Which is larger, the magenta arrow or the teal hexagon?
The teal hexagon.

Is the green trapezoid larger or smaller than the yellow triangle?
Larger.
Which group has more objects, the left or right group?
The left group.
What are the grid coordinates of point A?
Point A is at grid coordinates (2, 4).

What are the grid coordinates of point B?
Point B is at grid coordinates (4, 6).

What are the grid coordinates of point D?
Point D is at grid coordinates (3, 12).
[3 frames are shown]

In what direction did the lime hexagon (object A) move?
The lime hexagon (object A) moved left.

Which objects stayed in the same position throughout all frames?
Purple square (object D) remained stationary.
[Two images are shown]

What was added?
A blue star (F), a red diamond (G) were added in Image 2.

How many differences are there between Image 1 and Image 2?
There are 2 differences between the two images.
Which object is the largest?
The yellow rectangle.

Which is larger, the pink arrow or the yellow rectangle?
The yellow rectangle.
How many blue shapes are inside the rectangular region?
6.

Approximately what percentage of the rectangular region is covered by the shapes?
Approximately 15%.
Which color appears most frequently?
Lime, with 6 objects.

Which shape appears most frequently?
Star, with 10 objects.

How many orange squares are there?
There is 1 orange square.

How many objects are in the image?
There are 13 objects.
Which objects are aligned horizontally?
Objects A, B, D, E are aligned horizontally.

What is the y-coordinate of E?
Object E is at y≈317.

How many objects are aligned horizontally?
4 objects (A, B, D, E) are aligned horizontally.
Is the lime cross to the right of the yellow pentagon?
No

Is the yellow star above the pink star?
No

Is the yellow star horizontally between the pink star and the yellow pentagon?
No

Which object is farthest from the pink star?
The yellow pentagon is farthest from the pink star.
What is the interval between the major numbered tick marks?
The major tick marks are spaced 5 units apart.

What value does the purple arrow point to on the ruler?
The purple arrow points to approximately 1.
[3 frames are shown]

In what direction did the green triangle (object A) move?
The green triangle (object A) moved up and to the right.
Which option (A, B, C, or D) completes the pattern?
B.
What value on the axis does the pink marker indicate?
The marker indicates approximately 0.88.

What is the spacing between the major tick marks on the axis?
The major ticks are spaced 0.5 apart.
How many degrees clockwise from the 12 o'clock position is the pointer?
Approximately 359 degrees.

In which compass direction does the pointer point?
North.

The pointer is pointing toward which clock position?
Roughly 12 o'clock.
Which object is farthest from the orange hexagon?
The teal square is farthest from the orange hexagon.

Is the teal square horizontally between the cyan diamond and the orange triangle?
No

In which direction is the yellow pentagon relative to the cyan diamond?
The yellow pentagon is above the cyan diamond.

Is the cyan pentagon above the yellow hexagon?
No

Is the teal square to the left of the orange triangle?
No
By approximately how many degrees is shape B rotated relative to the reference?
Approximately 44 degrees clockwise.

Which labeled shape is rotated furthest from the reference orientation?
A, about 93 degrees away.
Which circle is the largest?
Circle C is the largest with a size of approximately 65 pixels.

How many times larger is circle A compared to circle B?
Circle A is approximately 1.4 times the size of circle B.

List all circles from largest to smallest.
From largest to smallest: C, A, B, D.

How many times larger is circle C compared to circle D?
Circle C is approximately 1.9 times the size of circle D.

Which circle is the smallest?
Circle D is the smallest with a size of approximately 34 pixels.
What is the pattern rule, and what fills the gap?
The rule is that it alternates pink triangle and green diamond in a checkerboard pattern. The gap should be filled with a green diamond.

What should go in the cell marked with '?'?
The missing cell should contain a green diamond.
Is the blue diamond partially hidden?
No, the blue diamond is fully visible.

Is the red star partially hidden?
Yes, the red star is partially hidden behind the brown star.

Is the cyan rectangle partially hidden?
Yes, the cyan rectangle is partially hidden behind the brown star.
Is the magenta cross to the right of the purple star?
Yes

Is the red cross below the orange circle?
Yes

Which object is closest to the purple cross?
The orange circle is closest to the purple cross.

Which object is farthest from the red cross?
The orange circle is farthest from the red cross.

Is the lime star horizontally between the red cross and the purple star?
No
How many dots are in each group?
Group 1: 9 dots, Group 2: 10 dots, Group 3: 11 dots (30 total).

※ ※ ※

__AIM__
Transcribe only the trailing portion of the entries above: the line that contains "Which object is farthest from the red cross?" and each line after it.

__ANSWER TO THIS PROBLEM__
Which object is farthest from the red cross?
The orange circle is farthest from the red cross.

Is the lime star horizontally between the red cross and the purple star?
No
How many dots are in each group?
Group 1: 9 dots, Group 2: 10 dots, Group 3: 11 dots (30 total).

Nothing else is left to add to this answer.